[Synthetic figure question data]
◆ ◆ ◆ ◆ ◆ ◆ ◆

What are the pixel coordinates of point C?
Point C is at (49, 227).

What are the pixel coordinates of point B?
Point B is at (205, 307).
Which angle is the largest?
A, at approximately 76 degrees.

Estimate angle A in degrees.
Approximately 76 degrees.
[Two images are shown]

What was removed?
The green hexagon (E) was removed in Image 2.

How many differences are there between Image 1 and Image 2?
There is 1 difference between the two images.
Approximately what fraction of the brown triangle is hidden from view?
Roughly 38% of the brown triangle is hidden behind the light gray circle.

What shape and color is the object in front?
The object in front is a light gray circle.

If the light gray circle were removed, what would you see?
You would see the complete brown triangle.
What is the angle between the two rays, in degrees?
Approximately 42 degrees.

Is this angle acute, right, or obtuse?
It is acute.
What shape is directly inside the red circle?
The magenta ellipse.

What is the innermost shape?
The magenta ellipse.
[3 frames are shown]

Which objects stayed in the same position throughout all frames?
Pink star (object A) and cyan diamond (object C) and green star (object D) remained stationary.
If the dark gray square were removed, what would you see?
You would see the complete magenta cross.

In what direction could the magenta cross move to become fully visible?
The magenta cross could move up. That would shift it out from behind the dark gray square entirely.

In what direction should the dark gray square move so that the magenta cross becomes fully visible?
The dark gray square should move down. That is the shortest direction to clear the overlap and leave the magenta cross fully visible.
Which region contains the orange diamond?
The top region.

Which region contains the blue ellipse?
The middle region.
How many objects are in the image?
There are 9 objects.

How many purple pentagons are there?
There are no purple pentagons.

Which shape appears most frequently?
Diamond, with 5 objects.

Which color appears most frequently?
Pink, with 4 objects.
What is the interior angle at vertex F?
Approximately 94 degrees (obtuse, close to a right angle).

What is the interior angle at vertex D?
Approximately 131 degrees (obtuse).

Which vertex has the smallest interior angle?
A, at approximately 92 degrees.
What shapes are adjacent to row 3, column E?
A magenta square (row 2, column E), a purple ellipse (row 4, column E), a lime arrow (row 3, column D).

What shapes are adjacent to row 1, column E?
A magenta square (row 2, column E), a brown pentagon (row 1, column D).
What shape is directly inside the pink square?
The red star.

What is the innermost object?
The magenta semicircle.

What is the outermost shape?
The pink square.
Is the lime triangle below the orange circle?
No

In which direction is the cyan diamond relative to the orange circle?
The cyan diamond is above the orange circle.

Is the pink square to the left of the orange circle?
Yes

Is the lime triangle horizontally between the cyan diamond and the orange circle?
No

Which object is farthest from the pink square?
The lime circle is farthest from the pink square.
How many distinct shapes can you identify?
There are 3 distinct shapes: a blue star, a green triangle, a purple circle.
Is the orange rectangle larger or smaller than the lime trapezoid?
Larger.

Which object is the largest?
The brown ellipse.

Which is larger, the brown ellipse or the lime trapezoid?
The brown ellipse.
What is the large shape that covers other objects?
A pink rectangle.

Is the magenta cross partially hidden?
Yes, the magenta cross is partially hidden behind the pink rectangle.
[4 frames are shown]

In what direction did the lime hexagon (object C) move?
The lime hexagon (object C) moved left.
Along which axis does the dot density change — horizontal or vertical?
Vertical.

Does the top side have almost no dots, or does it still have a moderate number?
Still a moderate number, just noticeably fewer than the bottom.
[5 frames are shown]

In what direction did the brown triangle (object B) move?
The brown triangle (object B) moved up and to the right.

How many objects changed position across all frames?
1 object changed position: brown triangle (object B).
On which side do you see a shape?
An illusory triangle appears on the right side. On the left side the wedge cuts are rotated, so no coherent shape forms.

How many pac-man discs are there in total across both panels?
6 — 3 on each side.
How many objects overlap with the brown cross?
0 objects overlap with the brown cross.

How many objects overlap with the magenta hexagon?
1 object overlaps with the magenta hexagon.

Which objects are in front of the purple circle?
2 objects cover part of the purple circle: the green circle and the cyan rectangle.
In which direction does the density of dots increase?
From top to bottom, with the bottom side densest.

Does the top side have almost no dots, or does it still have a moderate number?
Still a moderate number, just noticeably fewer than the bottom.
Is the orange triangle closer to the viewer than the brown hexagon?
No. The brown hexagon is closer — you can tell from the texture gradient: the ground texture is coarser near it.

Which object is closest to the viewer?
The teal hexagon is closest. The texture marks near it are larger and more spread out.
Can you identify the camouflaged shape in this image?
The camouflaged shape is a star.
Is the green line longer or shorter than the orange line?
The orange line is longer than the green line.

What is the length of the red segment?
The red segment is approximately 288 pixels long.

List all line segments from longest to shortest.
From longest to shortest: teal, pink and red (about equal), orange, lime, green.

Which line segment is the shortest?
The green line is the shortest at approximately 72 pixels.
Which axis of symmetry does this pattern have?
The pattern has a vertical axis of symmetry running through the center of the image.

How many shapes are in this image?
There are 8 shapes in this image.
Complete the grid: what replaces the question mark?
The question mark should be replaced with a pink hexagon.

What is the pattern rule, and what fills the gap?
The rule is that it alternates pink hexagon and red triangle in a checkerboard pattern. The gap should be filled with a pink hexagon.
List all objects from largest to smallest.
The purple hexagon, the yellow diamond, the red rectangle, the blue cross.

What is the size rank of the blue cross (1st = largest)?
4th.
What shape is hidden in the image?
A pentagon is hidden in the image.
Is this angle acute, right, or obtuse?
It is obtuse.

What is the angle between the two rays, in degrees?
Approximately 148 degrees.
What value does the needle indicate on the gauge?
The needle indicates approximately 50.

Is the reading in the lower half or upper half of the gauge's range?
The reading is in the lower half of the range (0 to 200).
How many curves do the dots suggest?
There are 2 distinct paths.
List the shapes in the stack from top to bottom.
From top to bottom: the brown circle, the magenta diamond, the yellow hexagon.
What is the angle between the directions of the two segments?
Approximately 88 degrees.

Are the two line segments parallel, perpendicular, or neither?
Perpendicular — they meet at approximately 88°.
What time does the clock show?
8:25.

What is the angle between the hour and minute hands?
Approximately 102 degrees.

◆ ◆ ◆ ◆ ◆ ◆ ◆

→ **Written instruction**: Gather up every line from the listing above in which the word "shown" occurs.

→ **Response**:
[Two images are shown]
[3 frames are shown]
[4 frames are shown]
[5 frames are shown]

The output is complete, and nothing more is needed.